= INSTRUCTION =
Each line from the line holding "How many objects are in the image?" through the last line should be written out exactly, with nothing else and no images.

= EXTRACTED MATERIAL =
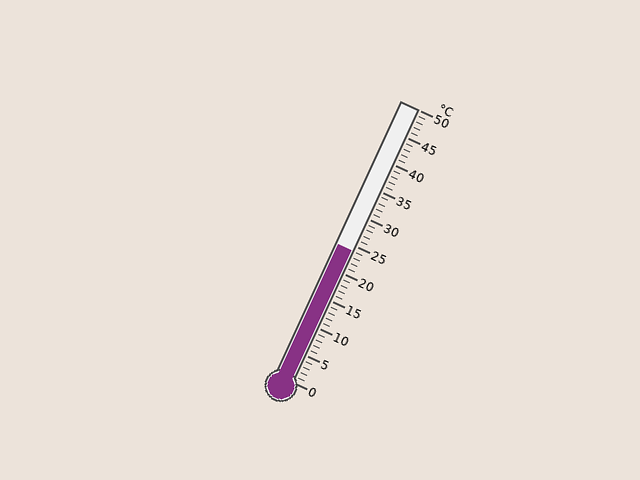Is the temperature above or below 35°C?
The temperature is below 35°C.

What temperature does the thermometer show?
The thermometer shows approximately 24°C.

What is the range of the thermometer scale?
The thermometer scale ranges from 0°C to 50°C.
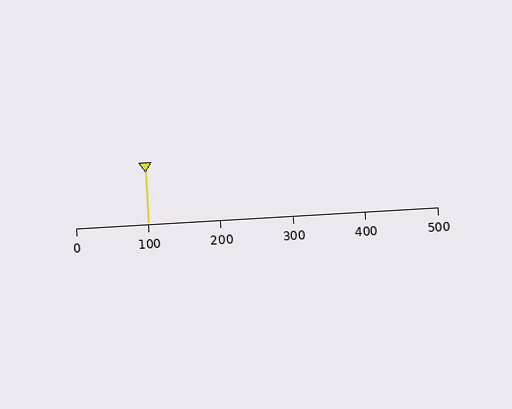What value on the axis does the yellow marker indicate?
The marker indicates approximately 100.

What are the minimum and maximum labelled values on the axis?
The axis runs from 0 to 500.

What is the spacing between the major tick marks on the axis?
The major ticks are spaced 100 apart.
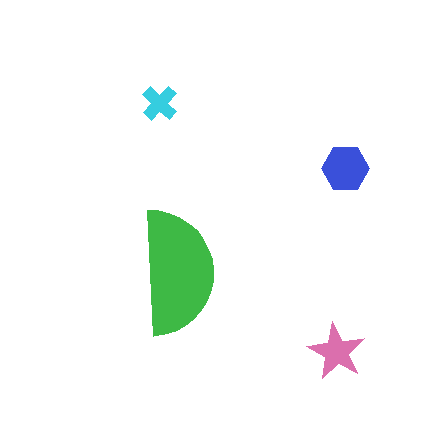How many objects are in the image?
There are 4 objects in the image.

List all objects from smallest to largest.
The cyan cross, the pink star, the blue hexagon, the green semicircle.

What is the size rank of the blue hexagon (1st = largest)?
2nd.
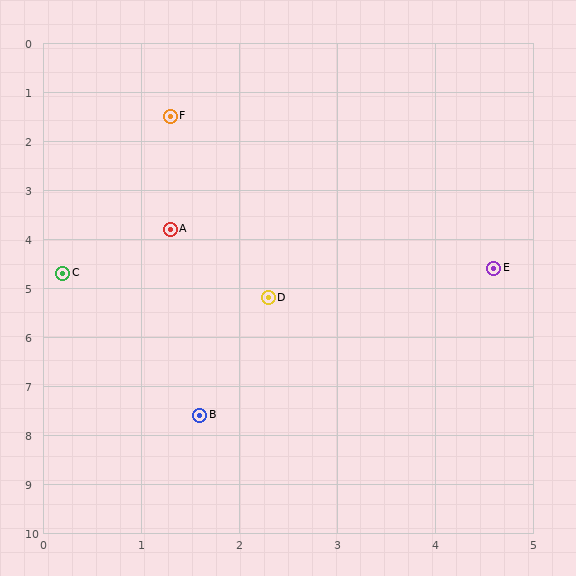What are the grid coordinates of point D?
Point D is at approximately (2.3, 5.2).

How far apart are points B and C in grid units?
Points B and C are about 3.2 grid units apart.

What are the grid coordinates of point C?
Point C is at approximately (0.2, 4.7).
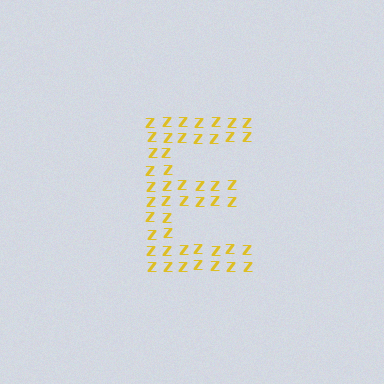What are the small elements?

= RESPONSE =
How many objects are in the image?
There are 4 objects in the image.

List all objects from smallest to largest.
The cyan cross, the pink star, the blue hexagon, the green semicircle.

What is the size rank of the blue hexagon (1st = largest)?
2nd.
What are the grid coordinates of point D?
Point D is at approximately (2.3, 5.2).

How far apart are points B and C in grid units?
Points B and C are about 3.2 grid units apart.

What are the grid coordinates of point C?
Point C is at approximately (0.2, 4.7).
What are the small elements?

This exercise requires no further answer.